[WORK TO COMPLETE] Write out the entries below once more, exactly.

[DATA PROVIDED]

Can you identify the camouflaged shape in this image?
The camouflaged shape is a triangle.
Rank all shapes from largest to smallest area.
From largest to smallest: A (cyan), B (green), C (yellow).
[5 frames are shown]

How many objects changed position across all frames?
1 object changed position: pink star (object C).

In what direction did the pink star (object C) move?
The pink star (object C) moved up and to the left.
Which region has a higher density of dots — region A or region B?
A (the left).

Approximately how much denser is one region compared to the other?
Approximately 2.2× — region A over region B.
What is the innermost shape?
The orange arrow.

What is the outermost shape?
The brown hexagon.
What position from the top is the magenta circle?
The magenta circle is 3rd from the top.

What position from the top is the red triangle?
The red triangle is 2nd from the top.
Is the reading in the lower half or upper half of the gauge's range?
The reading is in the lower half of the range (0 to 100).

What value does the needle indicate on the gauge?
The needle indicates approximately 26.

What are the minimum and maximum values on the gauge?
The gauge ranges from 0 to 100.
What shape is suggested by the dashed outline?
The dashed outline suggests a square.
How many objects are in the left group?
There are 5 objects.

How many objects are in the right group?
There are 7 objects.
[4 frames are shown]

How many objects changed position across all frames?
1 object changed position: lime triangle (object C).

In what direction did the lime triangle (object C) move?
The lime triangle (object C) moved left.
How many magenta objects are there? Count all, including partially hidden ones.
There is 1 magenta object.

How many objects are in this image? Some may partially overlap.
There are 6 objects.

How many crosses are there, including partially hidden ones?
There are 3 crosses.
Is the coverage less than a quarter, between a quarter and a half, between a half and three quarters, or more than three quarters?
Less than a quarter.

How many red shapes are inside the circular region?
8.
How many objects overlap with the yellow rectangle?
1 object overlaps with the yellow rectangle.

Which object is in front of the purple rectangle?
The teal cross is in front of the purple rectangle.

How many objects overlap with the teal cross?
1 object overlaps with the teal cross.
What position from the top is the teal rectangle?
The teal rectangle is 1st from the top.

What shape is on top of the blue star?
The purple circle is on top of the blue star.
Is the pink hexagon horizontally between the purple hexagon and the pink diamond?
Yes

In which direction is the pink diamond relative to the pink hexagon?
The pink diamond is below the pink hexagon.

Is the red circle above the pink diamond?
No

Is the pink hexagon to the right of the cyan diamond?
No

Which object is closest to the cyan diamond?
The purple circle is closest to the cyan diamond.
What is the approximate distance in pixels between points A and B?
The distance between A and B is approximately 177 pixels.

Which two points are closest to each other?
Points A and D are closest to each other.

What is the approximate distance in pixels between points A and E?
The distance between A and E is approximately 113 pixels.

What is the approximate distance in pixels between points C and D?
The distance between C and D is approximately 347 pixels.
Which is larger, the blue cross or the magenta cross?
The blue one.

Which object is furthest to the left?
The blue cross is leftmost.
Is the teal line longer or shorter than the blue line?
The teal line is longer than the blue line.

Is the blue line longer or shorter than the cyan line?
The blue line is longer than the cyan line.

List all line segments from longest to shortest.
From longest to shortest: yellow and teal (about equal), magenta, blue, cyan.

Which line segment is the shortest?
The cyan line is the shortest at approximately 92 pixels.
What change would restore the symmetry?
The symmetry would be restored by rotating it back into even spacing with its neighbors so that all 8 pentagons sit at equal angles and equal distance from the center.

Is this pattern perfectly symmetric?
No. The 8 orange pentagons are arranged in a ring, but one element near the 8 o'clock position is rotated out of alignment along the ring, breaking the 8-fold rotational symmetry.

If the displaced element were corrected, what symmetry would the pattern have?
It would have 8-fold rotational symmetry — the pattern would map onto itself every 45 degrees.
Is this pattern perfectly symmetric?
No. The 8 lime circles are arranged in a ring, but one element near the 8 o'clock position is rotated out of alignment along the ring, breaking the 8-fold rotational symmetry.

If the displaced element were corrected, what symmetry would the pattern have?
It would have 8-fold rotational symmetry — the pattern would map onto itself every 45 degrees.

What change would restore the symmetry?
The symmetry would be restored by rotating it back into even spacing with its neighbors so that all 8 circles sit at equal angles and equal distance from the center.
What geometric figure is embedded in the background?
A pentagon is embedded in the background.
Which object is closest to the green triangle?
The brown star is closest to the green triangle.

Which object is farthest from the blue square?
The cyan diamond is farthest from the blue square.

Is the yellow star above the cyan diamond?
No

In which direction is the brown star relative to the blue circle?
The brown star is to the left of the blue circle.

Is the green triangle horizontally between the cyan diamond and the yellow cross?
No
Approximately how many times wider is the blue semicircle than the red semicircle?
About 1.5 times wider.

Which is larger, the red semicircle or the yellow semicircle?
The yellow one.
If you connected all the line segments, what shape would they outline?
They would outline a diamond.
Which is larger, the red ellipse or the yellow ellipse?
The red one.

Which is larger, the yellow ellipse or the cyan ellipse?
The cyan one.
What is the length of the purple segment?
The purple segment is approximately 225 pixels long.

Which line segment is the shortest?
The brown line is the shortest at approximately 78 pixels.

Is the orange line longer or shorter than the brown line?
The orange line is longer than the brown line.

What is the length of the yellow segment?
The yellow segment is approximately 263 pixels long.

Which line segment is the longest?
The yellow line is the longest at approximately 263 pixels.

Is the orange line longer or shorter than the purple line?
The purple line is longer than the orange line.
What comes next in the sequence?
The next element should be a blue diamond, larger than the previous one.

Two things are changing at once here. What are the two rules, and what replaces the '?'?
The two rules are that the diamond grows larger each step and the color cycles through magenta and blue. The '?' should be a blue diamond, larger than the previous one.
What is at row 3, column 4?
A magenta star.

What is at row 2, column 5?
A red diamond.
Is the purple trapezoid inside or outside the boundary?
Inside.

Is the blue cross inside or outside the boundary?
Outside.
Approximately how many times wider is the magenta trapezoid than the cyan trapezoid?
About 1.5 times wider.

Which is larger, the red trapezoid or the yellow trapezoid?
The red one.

[RESPONSE]
Can you identify the camouflaged shape in this image?
The camouflaged shape is a triangle.
Rank all shapes from largest to smallest area.
From largest to smallest: A (cyan), B (green), C (yellow).
[5 frames are shown]

How many objects changed position across all frames?
1 object changed position: pink star (object C).

In what direction did the pink star (object C) move?
The pink star (object C) moved up and to the left.
Which region has a higher density of dots — region A or region B?
A (the left).

Approximately how much denser is one region compared to the other?
Approximately 2.2× — region A over region B.
What is the innermost shape?
The orange arrow.

What is the outermost shape?
The brown hexagon.
What position from the top is the magenta circle?
The magenta circle is 3rd from the top.

What position from the top is the red triangle?
The red triangle is 2nd from the top.
Is the reading in the lower half or upper half of the gauge's range?
The reading is in the lower half of the range (0 to 100).

What value does the needle indicate on the gauge?
The needle indicates approximately 26.

What are the minimum and maximum values on the gauge?
The gauge ranges from 0 to 100.
What shape is suggested by the dashed outline?
The dashed outline suggests a square.
How many objects are in the left group?
There are 5 objects.

How many objects are in the right group?
There are 7 objects.
[4 frames are shown]

How many objects changed position across all frames?
1 object changed position: lime triangle (object C).

In what direction did the lime triangle (object C) move?
The lime triangle (object C) moved left.
How many magenta objects are there? Count all, including partially hidden ones.
There is 1 magenta object.

How many objects are in this image? Some may partially overlap.
There are 6 objects.

How many crosses are there, including partially hidden ones?
There are 3 crosses.
Is the coverage less than a quarter, between a quarter and a half, between a half and three quarters, or more than three quarters?
Less than a quarter.

How many red shapes are inside the circular region?
8.
How many objects overlap with the yellow rectangle?
1 object overlaps with the yellow rectangle.

Which object is in front of the purple rectangle?
The teal cross is in front of the purple rectangle.

How many objects overlap with the teal cross?
1 object overlaps with the teal cross.
What position from the top is the teal rectangle?
The teal rectangle is 1st from the top.

What shape is on top of the blue star?
The purple circle is on top of the blue star.
Is the pink hexagon horizontally between the purple hexagon and the pink diamond?
Yes

In which direction is the pink diamond relative to the pink hexagon?
The pink diamond is below the pink hexagon.

Is the red circle above the pink diamond?
No

Is the pink hexagon to the right of the cyan diamond?
No

Which object is closest to the cyan diamond?
The purple circle is closest to the cyan diamond.
What is the approximate distance in pixels between points A and B?
The distance between A and B is approximately 177 pixels.

Which two points are closest to each other?
Points A and D are closest to each other.

What is the approximate distance in pixels between points A and E?
The distance between A and E is approximately 113 pixels.

What is the approximate distance in pixels between points C and D?
The distance between C and D is approximately 347 pixels.
Which is larger, the blue cross or the magenta cross?
The blue one.

Which object is furthest to the left?
The blue cross is leftmost.
Is the teal line longer or shorter than the blue line?
The teal line is longer than the blue line.

Is the blue line longer or shorter than the cyan line?
The blue line is longer than the cyan line.

List all line segments from longest to shortest.
From longest to shortest: yellow and teal (about equal), magenta, blue, cyan.

Which line segment is the shortest?
The cyan line is the shortest at approximately 92 pixels.
What change would restore the symmetry?
The symmetry would be restored by rotating it back into even spacing with its neighbors so that all 8 pentagons sit at equal angles and equal distance from the center.

Is this pattern perfectly symmetric?
No. The 8 orange pentagons are arranged in a ring, but one element near the 8 o'clock position is rotated out of alignment along the ring, breaking the 8-fold rotational symmetry.

If the displaced element were corrected, what symmetry would the pattern have?
It would have 8-fold rotational symmetry — the pattern would map onto itself every 45 degrees.
Is this pattern perfectly symmetric?
No. The 8 lime circles are arranged in a ring, but one element near the 8 o'clock position is rotated out of alignment along the ring, breaking the 8-fold rotational symmetry.

If the displaced element were corrected, what symmetry would the pattern have?
It would have 8-fold rotational symmetry — the pattern would map onto itself every 45 degrees.

What change would restore the symmetry?
The symmetry would be restored by rotating it back into even spacing with its neighbors so that all 8 circles sit at equal angles and equal distance from the center.
What geometric figure is embedded in the background?
A pentagon is embedded in the background.
Which object is closest to the green triangle?
The brown star is closest to the green triangle.

Which object is farthest from the blue square?
The cyan diamond is farthest from the blue square.

Is the yellow star above the cyan diamond?
No

In which direction is the brown star relative to the blue circle?
The brown star is to the left of the blue circle.

Is the green triangle horizontally between the cyan diamond and the yellow cross?
No
Approximately how many times wider is the blue semicircle than the red semicircle?
About 1.5 times wider.

Which is larger, the red semicircle or the yellow semicircle?
The yellow one.
If you connected all the line segments, what shape would they outline?
They would outline a diamond.
Which is larger, the red ellipse or the yellow ellipse?
The red one.

Which is larger, the yellow ellipse or the cyan ellipse?
The cyan one.
What is the length of the purple segment?
The purple segment is approximately 225 pixels long.

Which line segment is the shortest?
The brown line is the shortest at approximately 78 pixels.

Is the orange line longer or shorter than the brown line?
The orange line is longer than the brown line.

What is the length of the yellow segment?
The yellow segment is approximately 263 pixels long.

Which line segment is the longest?
The yellow line is the longest at approximately 263 pixels.

Is the orange line longer or shorter than the purple line?
The purple line is longer than the orange line.
What comes next in the sequence?
The next element should be a blue diamond, larger than the previous one.

Two things are changing at once here. What are the two rules, and what replaces the '?'?
The two rules are that the diamond grows larger each step and the color cycles through magenta and blue. The '?' should be a blue diamond, larger than the previous one.
What is at row 3, column 4?
A magenta star.

What is at row 2, column 5?
A red diamond.
Is the purple trapezoid inside or outside the boundary?
Inside.

Is the blue cross inside or outside the boundary?
Outside.
Approximately how many times wider is the magenta trapezoid than the cyan trapezoid?
About 1.5 times wider.

Which is larger, the red trapezoid or the yellow trapezoid?
The red one.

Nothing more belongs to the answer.